── LISTED RECORDS ──

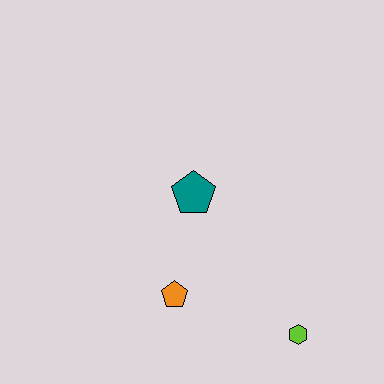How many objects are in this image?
There are 3 objects.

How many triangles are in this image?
There are no triangles.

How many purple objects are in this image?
There are no purple objects.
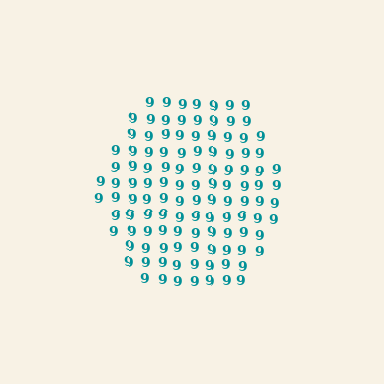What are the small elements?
The small elements are digit 9's.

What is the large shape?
The large shape is a hexagon.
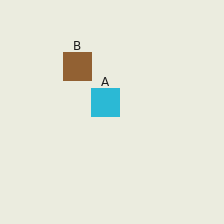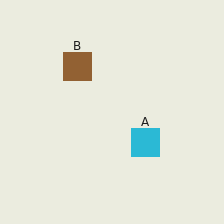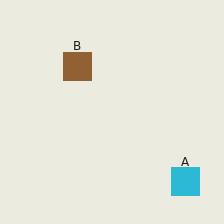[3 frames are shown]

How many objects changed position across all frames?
1 object changed position: cyan square (object A).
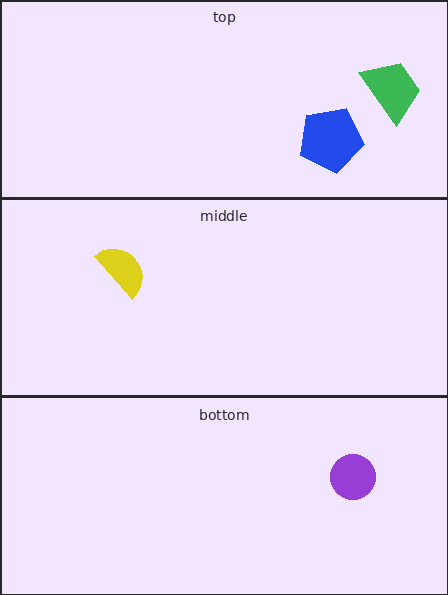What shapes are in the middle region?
The yellow semicircle.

───

TASK DIRECTIONS
Copy the data exactly. Any picture it contains is to be omitted.

ANSWER TO THIS PROBLEM
How many objects are in this image?
There are 3 objects.

How many triangles are in this image?
There are no triangles.

How many purple objects are in this image?
There are no purple objects.
What are the small elements?
The small elements are digit 9's.

What is the large shape?
The large shape is a hexagon.
[3 frames are shown]

How many objects changed position across all frames?
1 object changed position: cyan square (object A).
What shapes are in the middle region?
The yellow semicircle.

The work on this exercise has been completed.